┌─ Supplied data

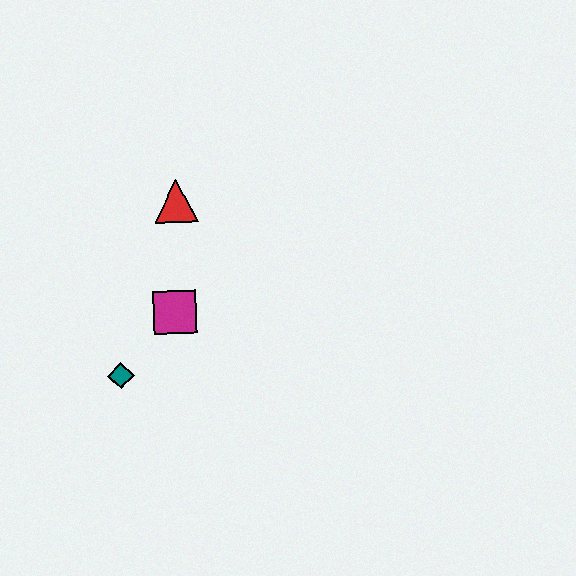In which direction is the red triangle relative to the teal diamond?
The red triangle is above the teal diamond.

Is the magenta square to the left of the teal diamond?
No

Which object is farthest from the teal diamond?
The red triangle is farthest from the teal diamond.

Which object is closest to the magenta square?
The teal diamond is closest to the magenta square.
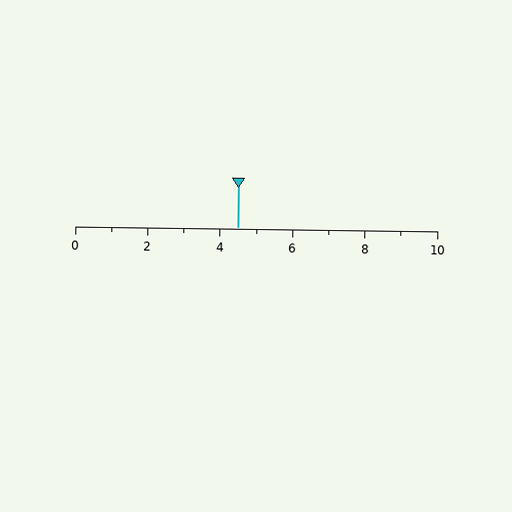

└─

## Task to complete
All of the data above is to be repeated exactly, with the pictures left out.

## Answer for this exercise
In which direction is the red triangle relative to the teal diamond?
The red triangle is above the teal diamond.

Is the magenta square to the left of the teal diamond?
No

Which object is farthest from the teal diamond?
The red triangle is farthest from the teal diamond.

Which object is closest to the magenta square?
The teal diamond is closest to the magenta square.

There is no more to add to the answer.